### Stated problem:
Omitting all pictures, print the lines of the listing from the one containing "Is shape A oriented" through the final line, both ends included, with no other text.

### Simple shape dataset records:
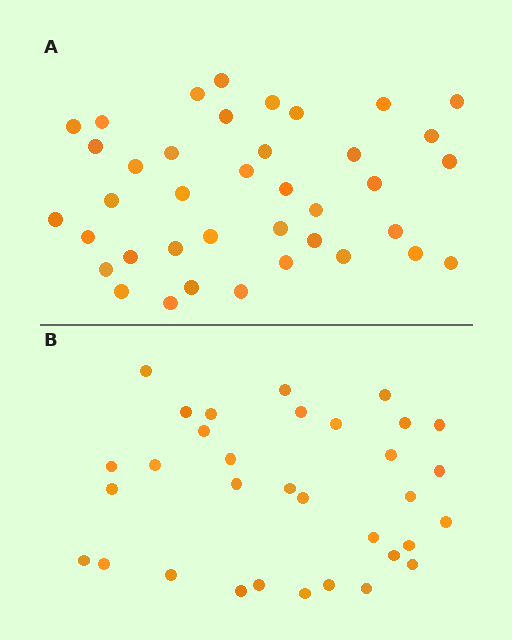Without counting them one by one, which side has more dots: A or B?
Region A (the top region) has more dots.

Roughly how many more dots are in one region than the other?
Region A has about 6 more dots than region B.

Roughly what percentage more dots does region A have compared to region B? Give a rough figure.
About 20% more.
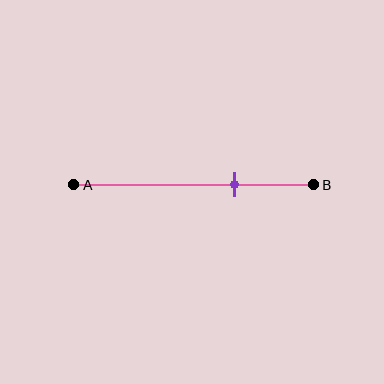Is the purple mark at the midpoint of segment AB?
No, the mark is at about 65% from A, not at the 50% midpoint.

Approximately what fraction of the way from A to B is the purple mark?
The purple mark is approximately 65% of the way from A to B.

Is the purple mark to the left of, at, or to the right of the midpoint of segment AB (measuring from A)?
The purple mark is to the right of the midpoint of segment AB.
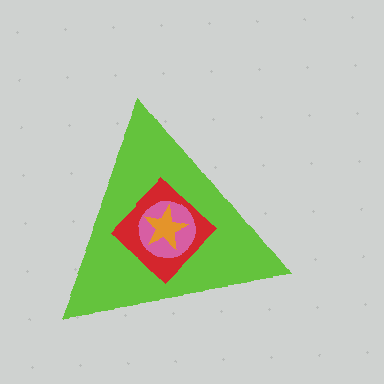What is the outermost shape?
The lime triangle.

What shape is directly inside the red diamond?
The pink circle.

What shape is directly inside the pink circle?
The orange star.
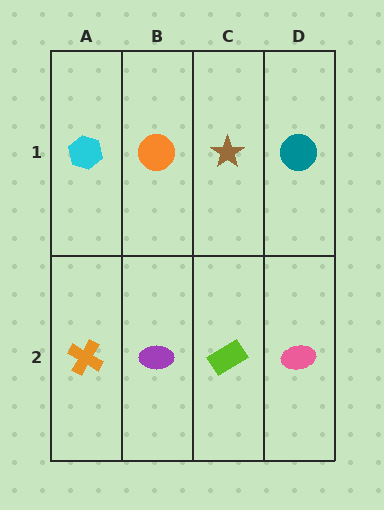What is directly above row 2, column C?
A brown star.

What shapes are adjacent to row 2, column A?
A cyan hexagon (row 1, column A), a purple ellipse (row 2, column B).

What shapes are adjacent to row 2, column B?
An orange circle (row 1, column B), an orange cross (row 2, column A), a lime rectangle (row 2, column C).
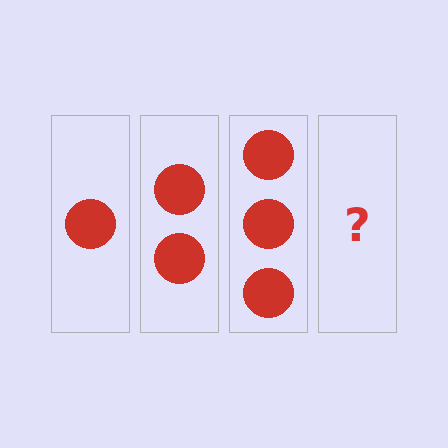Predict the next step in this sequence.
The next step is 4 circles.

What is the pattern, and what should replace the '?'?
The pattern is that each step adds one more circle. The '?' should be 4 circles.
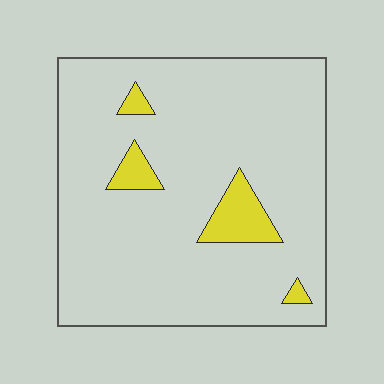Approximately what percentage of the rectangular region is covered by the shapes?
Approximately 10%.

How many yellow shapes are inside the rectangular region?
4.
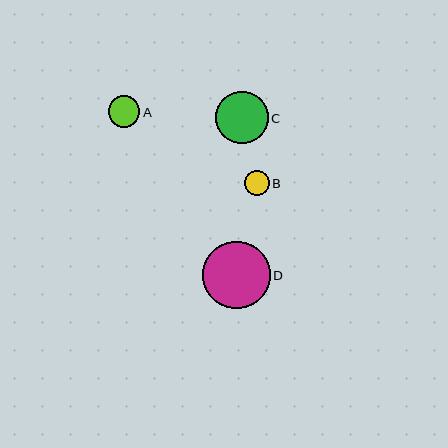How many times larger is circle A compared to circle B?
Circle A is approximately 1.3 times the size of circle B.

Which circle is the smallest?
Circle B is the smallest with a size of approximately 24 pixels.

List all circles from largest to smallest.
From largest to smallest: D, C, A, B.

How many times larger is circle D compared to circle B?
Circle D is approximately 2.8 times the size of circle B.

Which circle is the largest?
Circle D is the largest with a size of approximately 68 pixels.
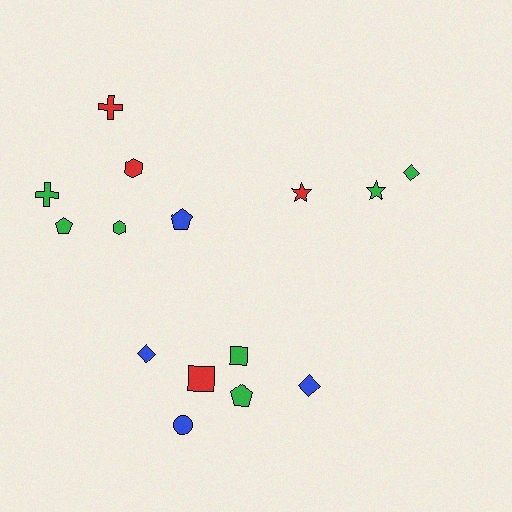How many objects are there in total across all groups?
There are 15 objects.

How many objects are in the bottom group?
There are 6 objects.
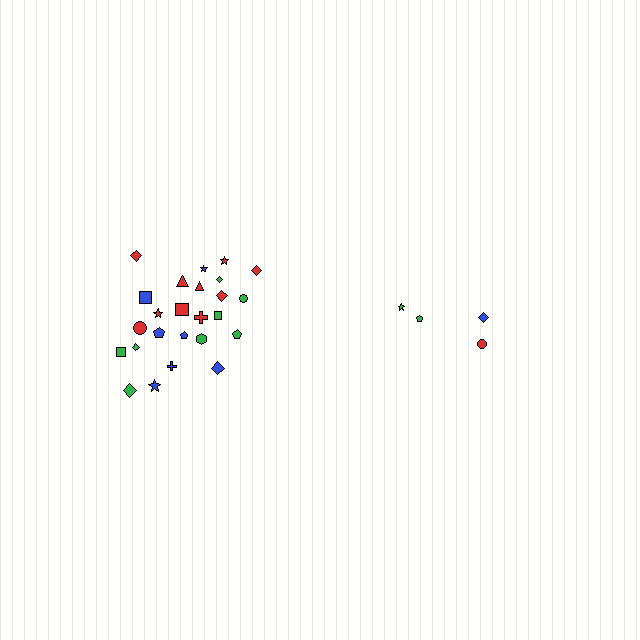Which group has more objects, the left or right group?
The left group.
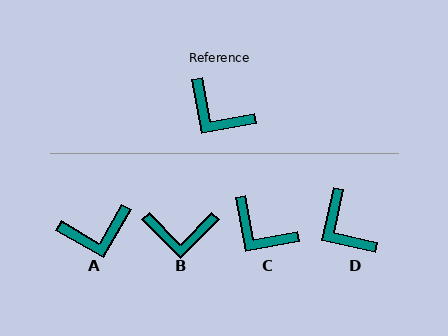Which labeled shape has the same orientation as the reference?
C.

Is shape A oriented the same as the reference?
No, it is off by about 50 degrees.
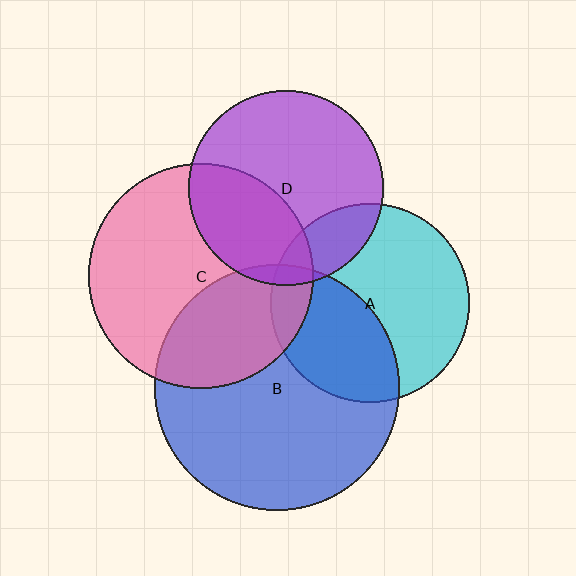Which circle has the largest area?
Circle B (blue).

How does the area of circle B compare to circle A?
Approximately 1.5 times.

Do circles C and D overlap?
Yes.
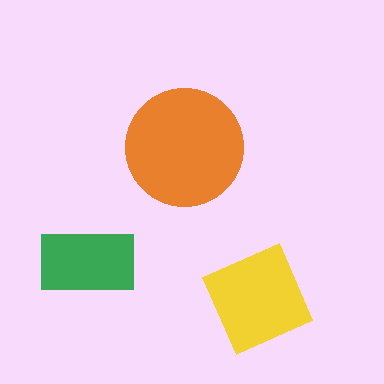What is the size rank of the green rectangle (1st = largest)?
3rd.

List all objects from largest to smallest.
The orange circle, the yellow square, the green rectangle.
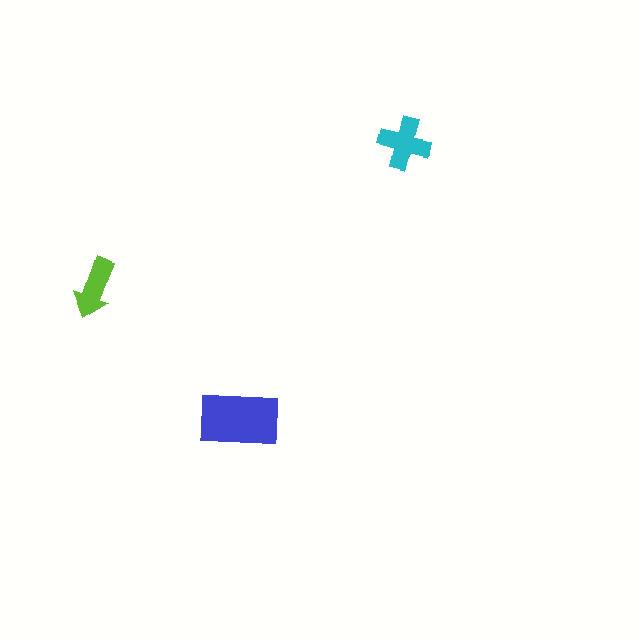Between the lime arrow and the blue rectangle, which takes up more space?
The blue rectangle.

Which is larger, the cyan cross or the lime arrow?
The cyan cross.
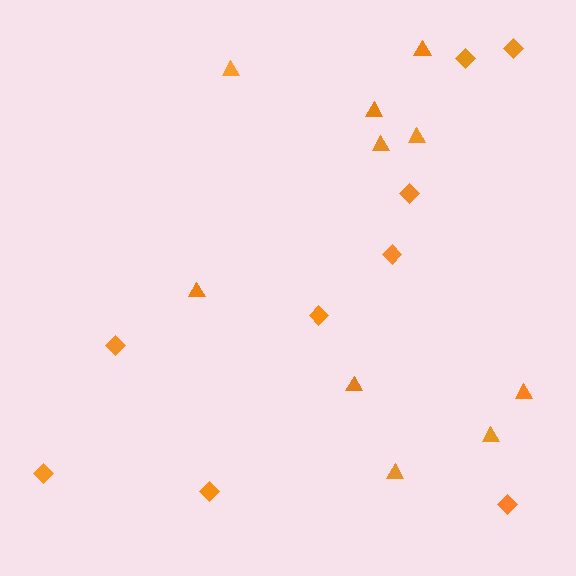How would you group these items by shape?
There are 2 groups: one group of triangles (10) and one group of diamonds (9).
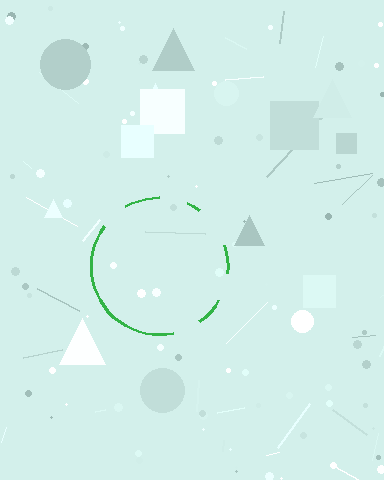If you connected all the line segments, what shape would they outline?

### Worked answer:
Is shape A oriented the same as the reference?
No, it is off by about 50 degrees.
Which circle has the largest area?
Circle B (blue).

How does the area of circle B compare to circle A?
Approximately 1.5 times.

Do circles C and D overlap?
Yes.
What is the size rank of the green rectangle (1st = largest)?
3rd.

List all objects from largest to smallest.
The orange circle, the yellow square, the green rectangle.
Between the lime arrow and the blue rectangle, which takes up more space?
The blue rectangle.

Which is larger, the cyan cross or the lime arrow?
The cyan cross.
How would you group these items by shape?
There are 2 groups: one group of triangles (10) and one group of diamonds (9).
If you connected all the line segments, what shape would they outline?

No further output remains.